┌──
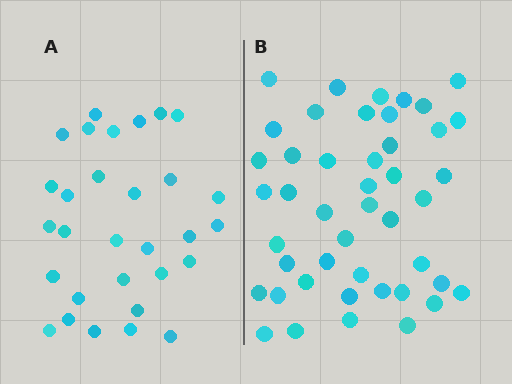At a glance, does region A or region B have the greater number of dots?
Region B (the right region) has more dots.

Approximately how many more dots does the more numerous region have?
Region B has approximately 15 more dots than region A.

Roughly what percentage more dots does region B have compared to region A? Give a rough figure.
About 50% more.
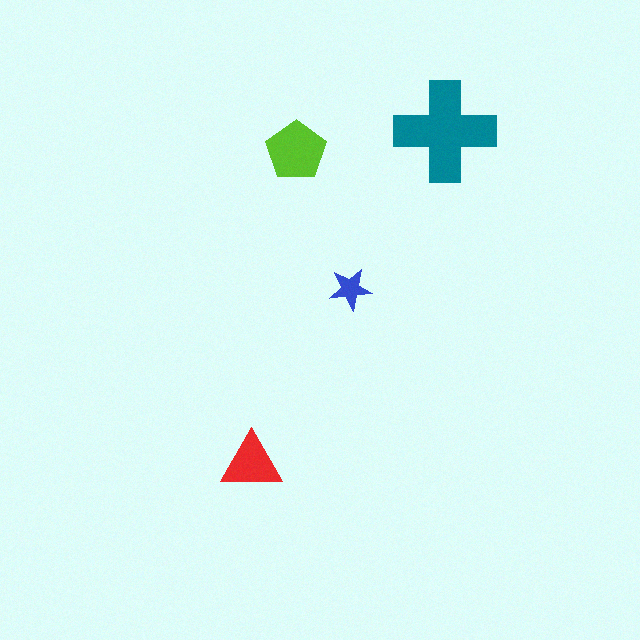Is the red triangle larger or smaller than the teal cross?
Smaller.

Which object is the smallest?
The blue star.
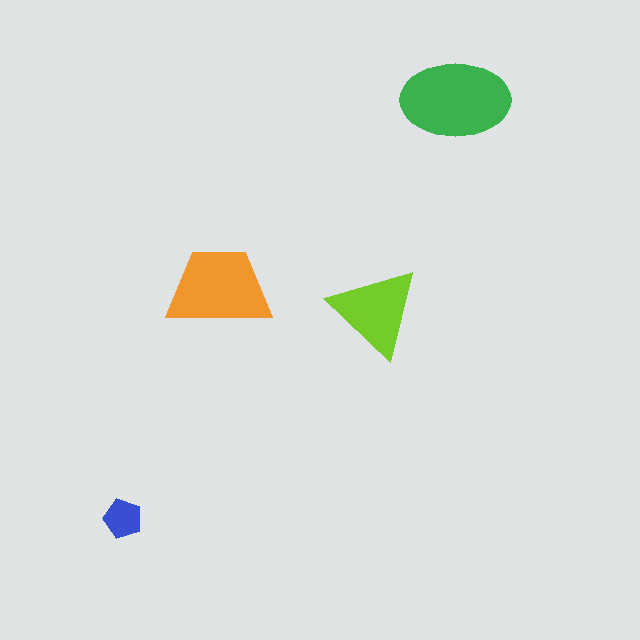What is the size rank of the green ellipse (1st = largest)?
1st.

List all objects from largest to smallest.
The green ellipse, the orange trapezoid, the lime triangle, the blue pentagon.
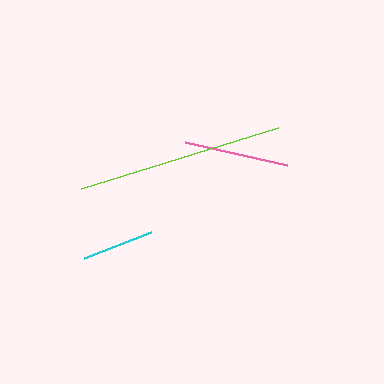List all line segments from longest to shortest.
From longest to shortest: lime, pink, cyan.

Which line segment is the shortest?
The cyan line is the shortest at approximately 72 pixels.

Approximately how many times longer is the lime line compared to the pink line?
The lime line is approximately 2.0 times the length of the pink line.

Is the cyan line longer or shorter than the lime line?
The lime line is longer than the cyan line.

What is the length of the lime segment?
The lime segment is approximately 206 pixels long.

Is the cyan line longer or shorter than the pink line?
The pink line is longer than the cyan line.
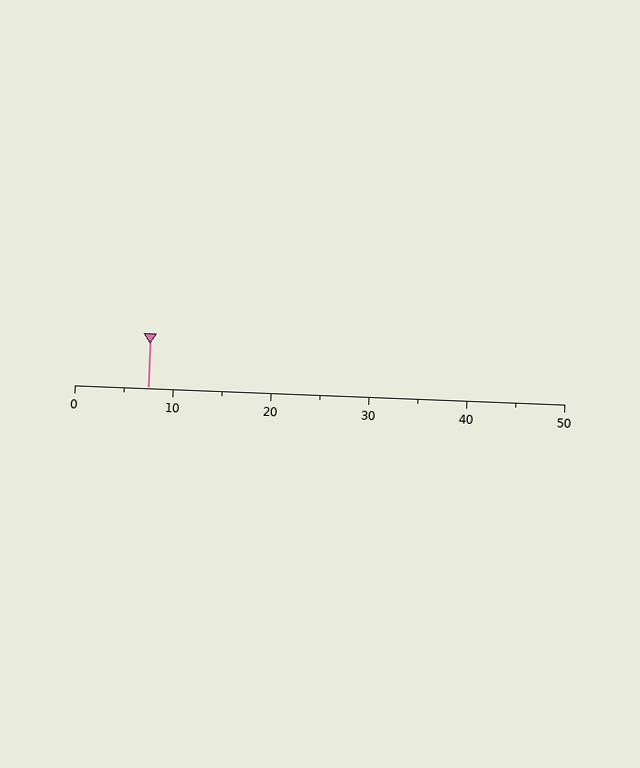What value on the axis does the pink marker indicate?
The marker indicates approximately 7.5.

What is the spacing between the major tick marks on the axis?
The major ticks are spaced 10 apart.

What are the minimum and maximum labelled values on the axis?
The axis runs from 0 to 50.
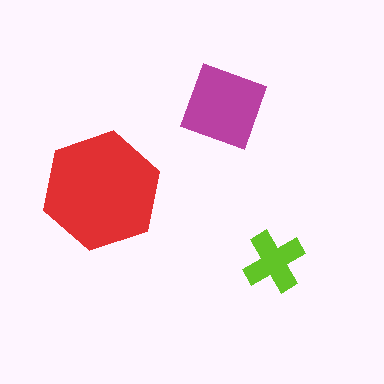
└──
# [PROBLEM TO WORK ON]
Every line should be retyped exactly, with the pictures omitted.

# [FULL RESPONSE]
At a glance, does region A or region B have the greater number of dots?
Region B (the right region) has more dots.

Approximately how many more dots does the more numerous region have?
Region B has approximately 15 more dots than region A.

Roughly what percentage more dots does region B have compared to region A? Give a rough figure.
About 50% more.
Is the red triangle larger or smaller than the teal cross?
Smaller.

Which object is the smallest?
The blue star.
What is the size rank of the green ellipse (1st = largest)?
1st.

List all objects from largest to smallest.
The green ellipse, the orange trapezoid, the lime triangle, the blue pentagon.
List all line segments from longest to shortest.
From longest to shortest: lime, pink, cyan.

Which line segment is the shortest?
The cyan line is the shortest at approximately 72 pixels.

Approximately how many times longer is the lime line compared to the pink line?
The lime line is approximately 2.0 times the length of the pink line.

Is the cyan line longer or shorter than the lime line?
The lime line is longer than the cyan line.

What is the length of the lime segment?
The lime segment is approximately 206 pixels long.

Is the cyan line longer or shorter than the pink line?
The pink line is longer than the cyan line.
What value on the axis does the pink marker indicate?
The marker indicates approximately 7.5.

What is the spacing between the major tick marks on the axis?
The major ticks are spaced 10 apart.

What are the minimum and maximum labelled values on the axis?
The axis runs from 0 to 50.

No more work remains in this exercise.